PROVIDED DATA:
--- Begin ---

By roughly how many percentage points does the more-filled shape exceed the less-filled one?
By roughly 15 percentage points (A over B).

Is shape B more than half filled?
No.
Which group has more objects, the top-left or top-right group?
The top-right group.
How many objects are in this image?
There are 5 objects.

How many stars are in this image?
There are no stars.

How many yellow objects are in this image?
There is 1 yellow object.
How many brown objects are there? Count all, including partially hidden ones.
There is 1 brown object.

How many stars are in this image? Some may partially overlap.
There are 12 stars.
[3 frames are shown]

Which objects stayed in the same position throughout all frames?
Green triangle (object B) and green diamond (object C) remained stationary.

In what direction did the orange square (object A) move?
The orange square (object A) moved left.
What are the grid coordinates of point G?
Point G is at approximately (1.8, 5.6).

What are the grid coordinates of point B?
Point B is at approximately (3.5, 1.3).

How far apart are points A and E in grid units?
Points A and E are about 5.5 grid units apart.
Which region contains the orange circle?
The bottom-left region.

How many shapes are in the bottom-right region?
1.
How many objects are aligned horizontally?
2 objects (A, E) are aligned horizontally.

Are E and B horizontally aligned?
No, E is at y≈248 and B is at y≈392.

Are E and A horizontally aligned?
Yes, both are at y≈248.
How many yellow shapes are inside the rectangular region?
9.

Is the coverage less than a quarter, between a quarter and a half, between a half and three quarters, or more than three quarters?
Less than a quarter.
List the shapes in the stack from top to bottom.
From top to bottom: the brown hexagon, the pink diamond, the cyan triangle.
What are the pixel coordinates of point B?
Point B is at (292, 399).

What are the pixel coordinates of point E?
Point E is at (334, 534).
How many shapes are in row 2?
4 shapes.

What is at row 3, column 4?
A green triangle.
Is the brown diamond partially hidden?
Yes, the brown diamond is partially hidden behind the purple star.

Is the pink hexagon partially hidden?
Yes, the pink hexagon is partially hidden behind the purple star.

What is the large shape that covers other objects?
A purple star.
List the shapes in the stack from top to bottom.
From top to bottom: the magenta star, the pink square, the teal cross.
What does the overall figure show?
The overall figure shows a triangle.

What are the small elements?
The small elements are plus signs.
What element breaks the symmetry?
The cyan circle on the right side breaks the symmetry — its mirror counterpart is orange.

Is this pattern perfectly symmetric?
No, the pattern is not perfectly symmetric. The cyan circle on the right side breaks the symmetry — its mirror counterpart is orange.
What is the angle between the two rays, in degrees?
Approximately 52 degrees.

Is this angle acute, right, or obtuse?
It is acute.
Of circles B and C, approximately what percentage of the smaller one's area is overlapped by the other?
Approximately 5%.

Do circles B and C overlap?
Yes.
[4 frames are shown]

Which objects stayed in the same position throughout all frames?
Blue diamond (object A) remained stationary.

--- End ---

WORK INSTRUCTIONS: Set down all of the records shown above once more, exactly.

SOLUTION:
By roughly how many percentage points does the more-filled shape exceed the less-filled one?
By roughly 15 percentage points (A over B).

Is shape B more than half filled?
No.
Which group has more objects, the top-left or top-right group?
The top-right group.
How many objects are in this image?
There are 5 objects.

How many stars are in this image?
There are no stars.

How many yellow objects are in this image?
There is 1 yellow object.
How many brown objects are there? Count all, including partially hidden ones.
There is 1 brown object.

How many stars are in this image? Some may partially overlap.
There are 12 stars.
[3 frames are shown]

Which objects stayed in the same position throughout all frames?
Green triangle (object B) and green diamond (object C) remained stationary.

In what direction did the orange square (object A) move?
The orange square (object A) moved left.
What are the grid coordinates of point G?
Point G is at approximately (1.8, 5.6).

What are the grid coordinates of point B?
Point B is at approximately (3.5, 1.3).

How far apart are points A and E in grid units?
Points A and E are about 5.5 grid units apart.
Which region contains the orange circle?
The bottom-left region.

How many shapes are in the bottom-right region?
1.
How many objects are aligned horizontally?
2 objects (A, E) are aligned horizontally.

Are E and B horizontally aligned?
No, E is at y≈248 and B is at y≈392.

Are E and A horizontally aligned?
Yes, both are at y≈248.
How many yellow shapes are inside the rectangular region?
9.

Is the coverage less than a quarter, between a quarter and a half, between a half and three quarters, or more than three quarters?
Less than a quarter.
List the shapes in the stack from top to bottom.
From top to bottom: the brown hexagon, the pink diamond, the cyan triangle.
What are the pixel coordinates of point B?
Point B is at (292, 399).

What are the pixel coordinates of point E?
Point E is at (334, 534).
How many shapes are in row 2?
4 shapes.

What is at row 3, column 4?
A green triangle.
Is the brown diamond partially hidden?
Yes, the brown diamond is partially hidden behind the purple star.

Is the pink hexagon partially hidden?
Yes, the pink hexagon is partially hidden behind the purple star.

What is the large shape that covers other objects?
A purple star.
List the shapes in the stack from top to bottom.
From top to bottom: the magenta star, the pink square, the teal cross.
What does the overall figure show?
The overall figure shows a triangle.

What are the small elements?
The small elements are plus signs.
What element breaks the symmetry?
The cyan circle on the right side breaks the symmetry — its mirror counterpart is orange.

Is this pattern perfectly symmetric?
No, the pattern is not perfectly symmetric. The cyan circle on the right side breaks the symmetry — its mirror counterpart is orange.
What is the angle between the two rays, in degrees?
Approximately 52 degrees.

Is this angle acute, right, or obtuse?
It is acute.
Of circles B and C, approximately what percentage of the smaller one's area is overlapped by the other?
Approximately 5%.

Do circles B and C overlap?
Yes.
[4 frames are shown]

Which objects stayed in the same position throughout all frames?
Blue diamond (object A) remained stationary.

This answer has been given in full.